[Records provided start]

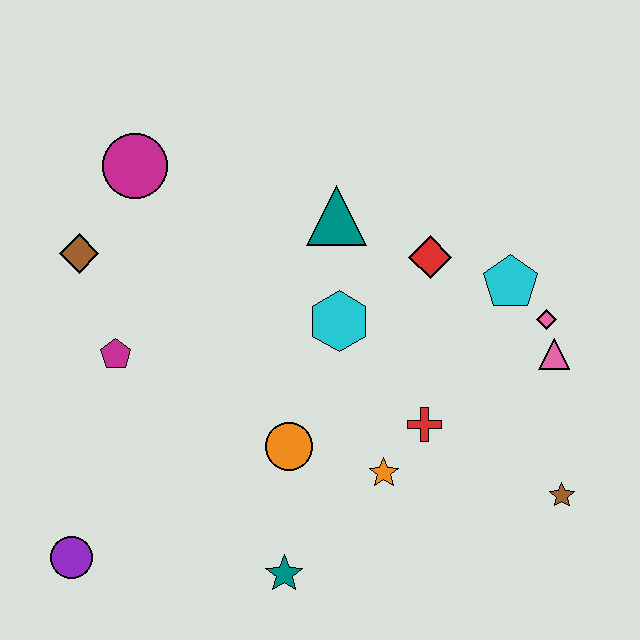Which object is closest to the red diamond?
The cyan pentagon is closest to the red diamond.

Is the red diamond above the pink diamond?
Yes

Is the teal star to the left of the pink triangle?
Yes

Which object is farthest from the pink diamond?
The purple circle is farthest from the pink diamond.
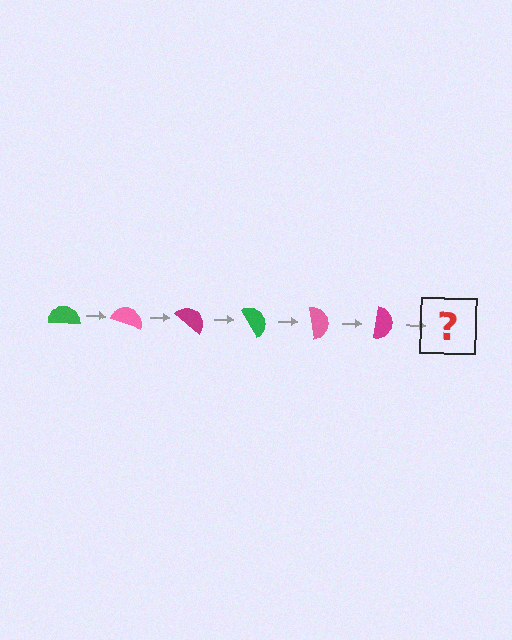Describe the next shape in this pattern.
It should be a green semicircle, rotated 120 degrees clockwise from the start.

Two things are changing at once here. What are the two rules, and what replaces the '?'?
The two rules are that it rotates 20 degrees clockwise each step and the color cycles through green, pink, and magenta. The '?' should be a green semicircle, rotated 120 degrees clockwise from the start.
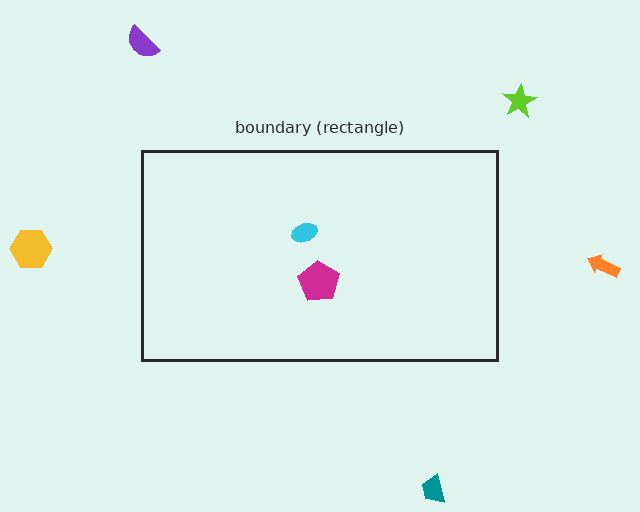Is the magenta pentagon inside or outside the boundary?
Inside.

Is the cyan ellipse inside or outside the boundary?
Inside.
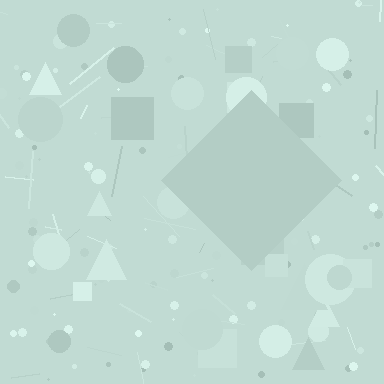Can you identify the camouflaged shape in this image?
The camouflaged shape is a diamond.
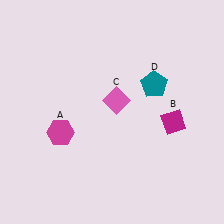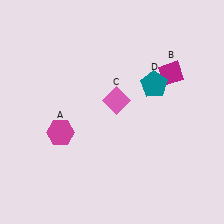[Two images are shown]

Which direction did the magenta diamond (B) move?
The magenta diamond (B) moved up.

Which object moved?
The magenta diamond (B) moved up.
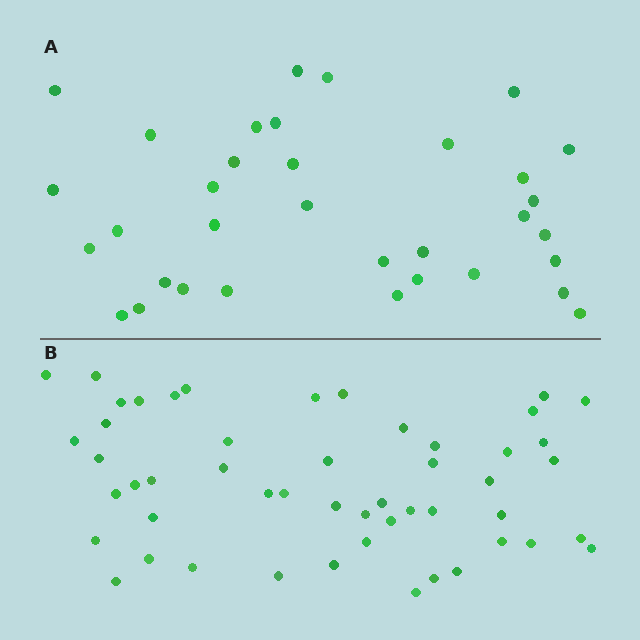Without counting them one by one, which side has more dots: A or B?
Region B (the bottom region) has more dots.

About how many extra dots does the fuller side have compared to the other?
Region B has approximately 15 more dots than region A.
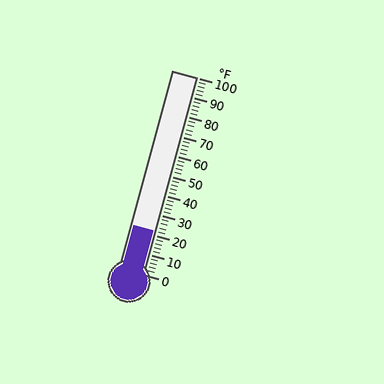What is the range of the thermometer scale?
The thermometer scale ranges from 0°F to 100°F.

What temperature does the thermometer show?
The thermometer shows approximately 22°F.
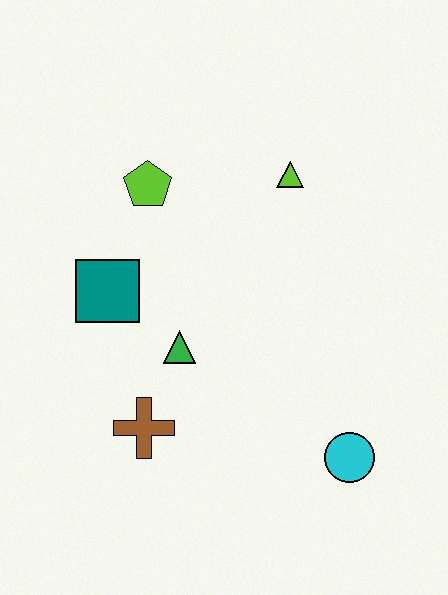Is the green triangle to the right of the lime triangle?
No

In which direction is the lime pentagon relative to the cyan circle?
The lime pentagon is above the cyan circle.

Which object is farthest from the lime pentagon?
The cyan circle is farthest from the lime pentagon.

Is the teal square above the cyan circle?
Yes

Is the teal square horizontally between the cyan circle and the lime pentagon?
No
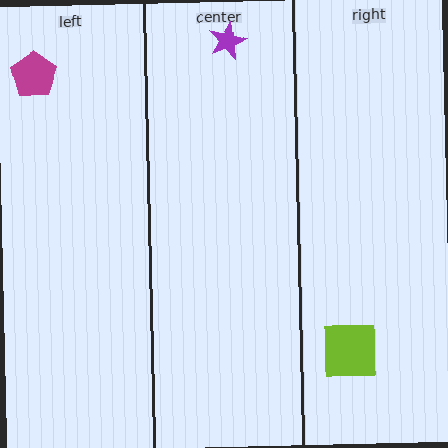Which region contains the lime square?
The right region.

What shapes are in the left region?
The magenta pentagon.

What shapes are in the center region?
The purple star.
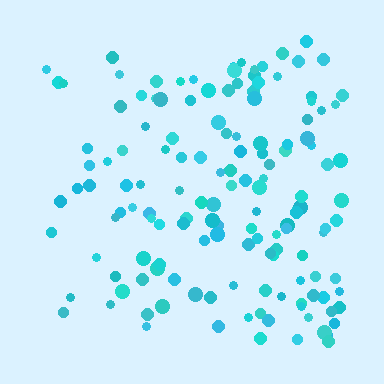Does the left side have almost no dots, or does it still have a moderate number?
Still a moderate number, just noticeably fewer than the right.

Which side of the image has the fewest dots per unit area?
The left.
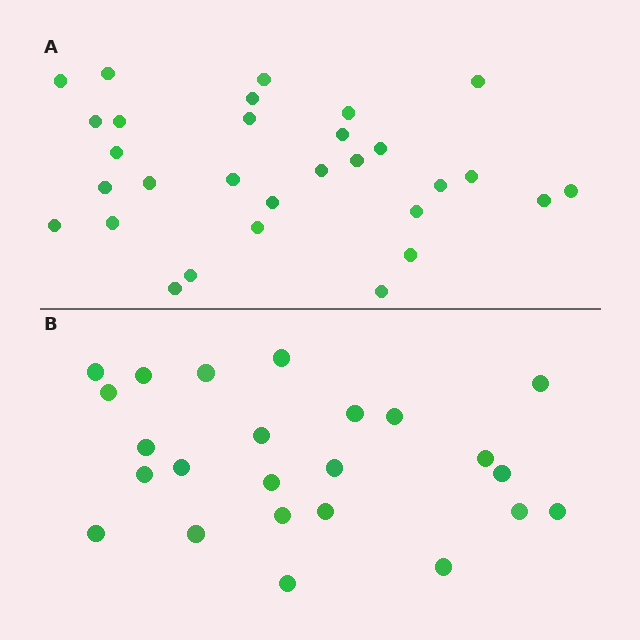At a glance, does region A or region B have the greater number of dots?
Region A (the top region) has more dots.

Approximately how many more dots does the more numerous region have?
Region A has about 6 more dots than region B.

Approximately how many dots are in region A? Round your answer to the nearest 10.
About 30 dots.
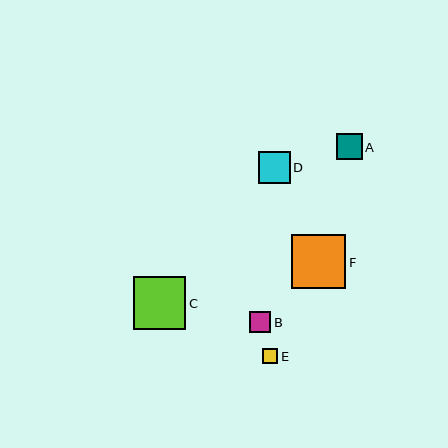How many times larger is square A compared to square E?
Square A is approximately 1.7 times the size of square E.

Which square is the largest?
Square F is the largest with a size of approximately 54 pixels.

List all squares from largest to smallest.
From largest to smallest: F, C, D, A, B, E.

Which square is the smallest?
Square E is the smallest with a size of approximately 15 pixels.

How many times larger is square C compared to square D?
Square C is approximately 1.7 times the size of square D.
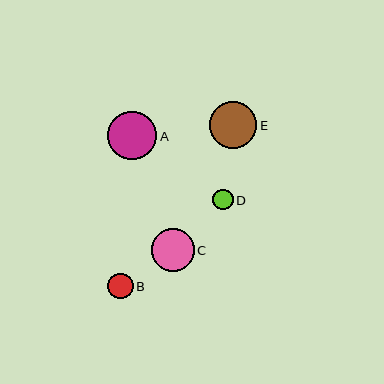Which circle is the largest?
Circle A is the largest with a size of approximately 49 pixels.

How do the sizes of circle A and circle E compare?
Circle A and circle E are approximately the same size.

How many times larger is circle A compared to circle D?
Circle A is approximately 2.3 times the size of circle D.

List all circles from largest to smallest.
From largest to smallest: A, E, C, B, D.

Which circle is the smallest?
Circle D is the smallest with a size of approximately 21 pixels.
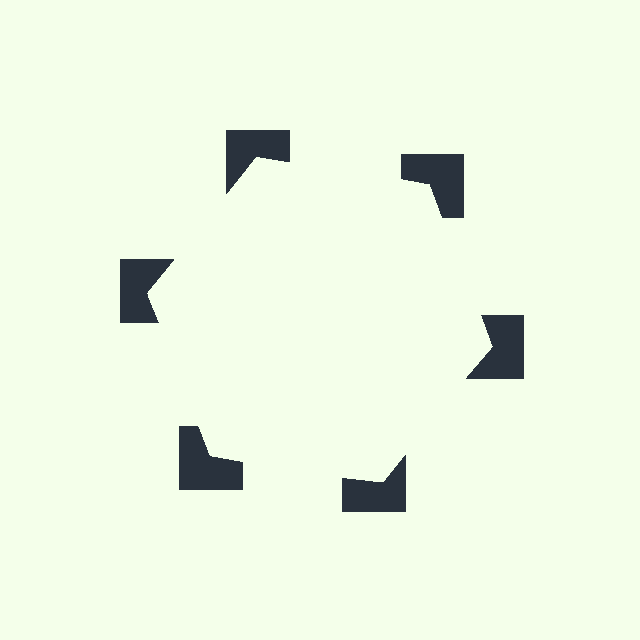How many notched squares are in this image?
There are 6 — one at each vertex of the illusory hexagon.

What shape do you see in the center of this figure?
An illusory hexagon — its edges are inferred from the aligned wedge cuts in the notched squares, not physically drawn.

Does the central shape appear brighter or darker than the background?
It typically appears slightly brighter than the background, even though no actual brightness change is drawn.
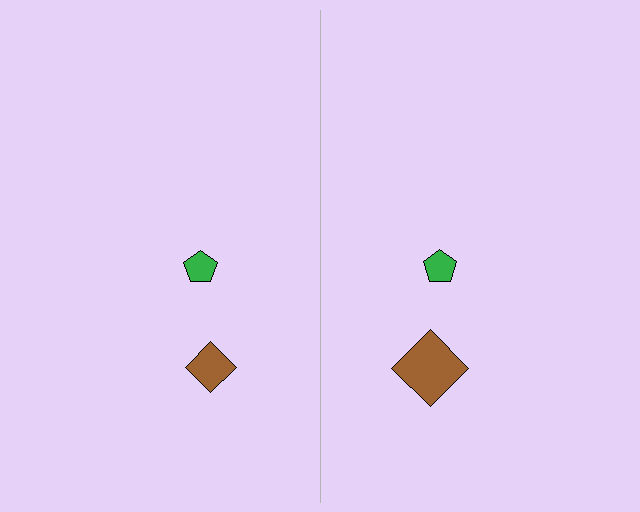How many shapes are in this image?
There are 4 shapes in this image.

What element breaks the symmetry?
The brown diamond on the right side has a different size than its mirror counterpart.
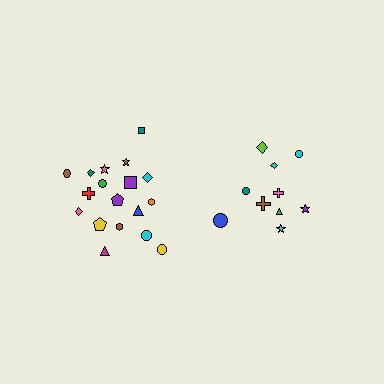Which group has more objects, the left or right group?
The left group.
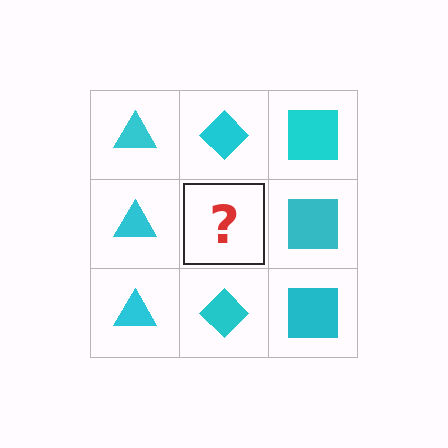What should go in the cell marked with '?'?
The missing cell should contain a cyan diamond.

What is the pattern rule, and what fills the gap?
The rule is that each column has a consistent shape. The gap should be filled with a cyan diamond.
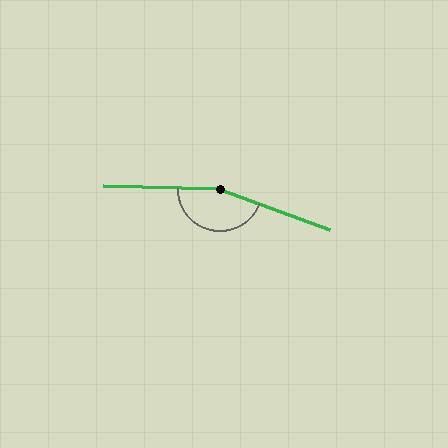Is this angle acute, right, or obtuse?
It is obtuse.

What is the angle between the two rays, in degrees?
Approximately 161 degrees.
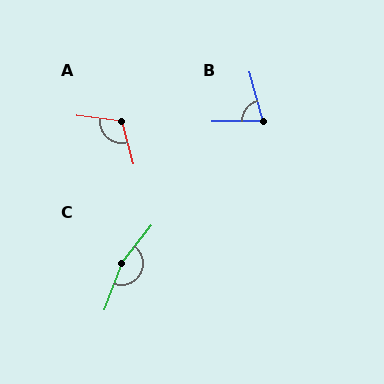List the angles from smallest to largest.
B (75°), A (113°), C (162°).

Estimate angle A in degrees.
Approximately 113 degrees.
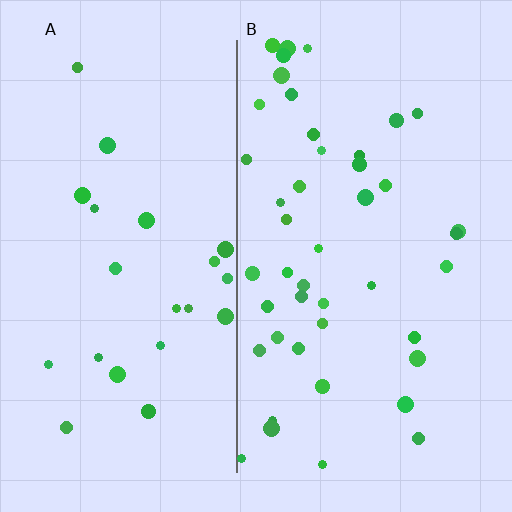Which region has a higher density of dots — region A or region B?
B (the right).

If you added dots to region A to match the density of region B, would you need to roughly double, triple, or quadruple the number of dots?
Approximately double.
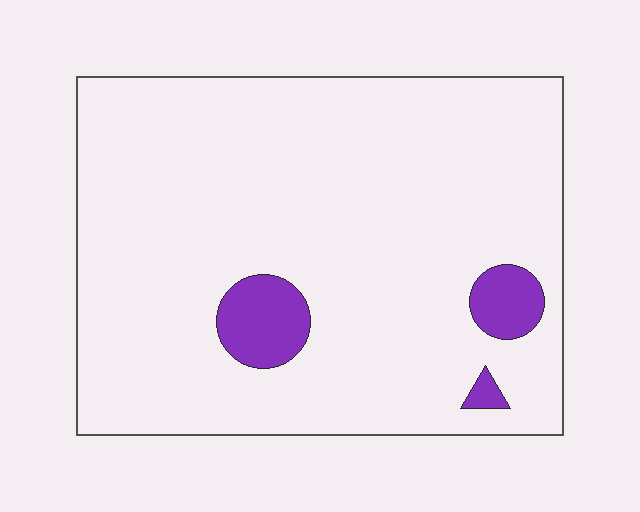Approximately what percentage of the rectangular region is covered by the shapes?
Approximately 5%.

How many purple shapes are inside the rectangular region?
3.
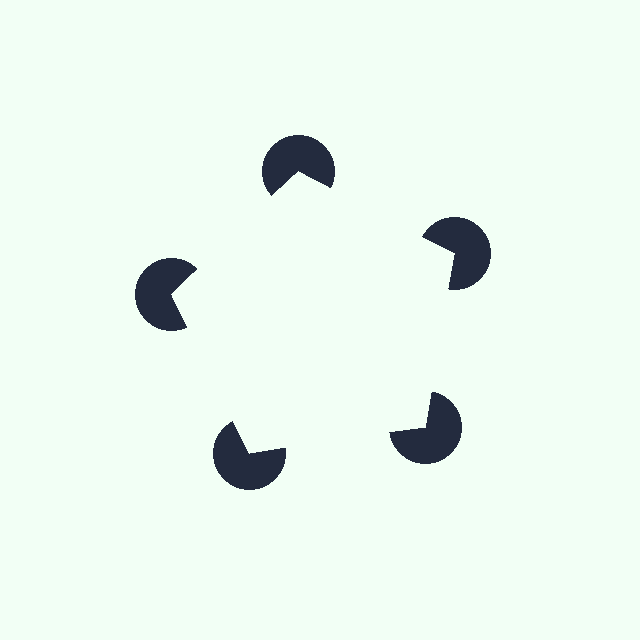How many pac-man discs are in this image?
There are 5 — one at each vertex of the illusory pentagon.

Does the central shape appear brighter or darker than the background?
It typically appears slightly brighter than the background, even though no actual brightness change is drawn.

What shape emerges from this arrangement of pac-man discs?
An illusory pentagon — its edges are inferred from the aligned wedge cuts in the pac-man discs, not physically drawn.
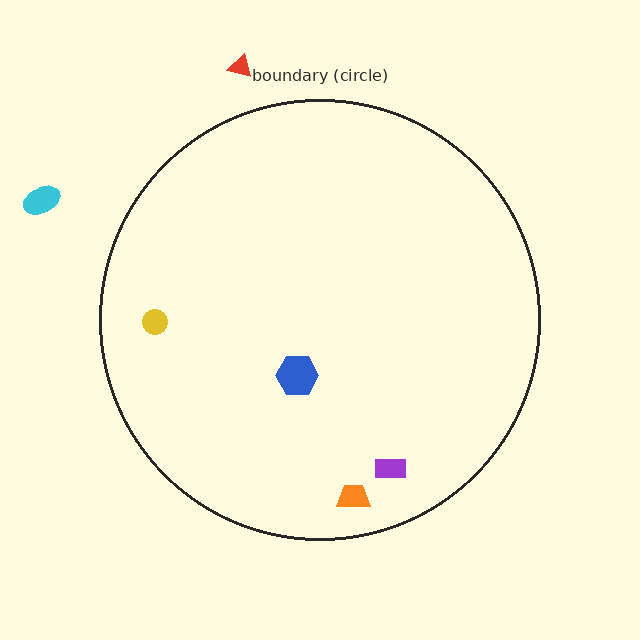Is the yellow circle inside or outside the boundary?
Inside.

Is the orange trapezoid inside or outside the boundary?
Inside.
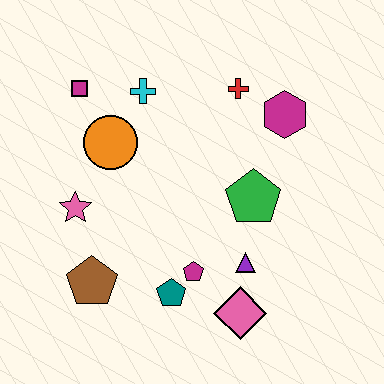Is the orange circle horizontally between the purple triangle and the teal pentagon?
No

[Records provided end]

> [Challenge]: Return exactly the lines from the one with "Two things are" to the one with "[Two images are shown]", both ends kept, and only those. Images are left out.

> [Task output]:
Two things are changing at once here. What are the two rules, and what replaces the '?'?
The two rules are that it rotates 20 degrees clockwise each step and the color cycles through green, pink, and magenta. The '?' should be a green semicircle, rotated 120 degrees clockwise from the start.
Is the magenta pentagon inside or outside the boundary?
Inside.

Is the cyan ellipse inside or outside the boundary?
Inside.
Can you identify the camouflaged shape in this image?
The camouflaged shape is a diamond.
[Two images are shown]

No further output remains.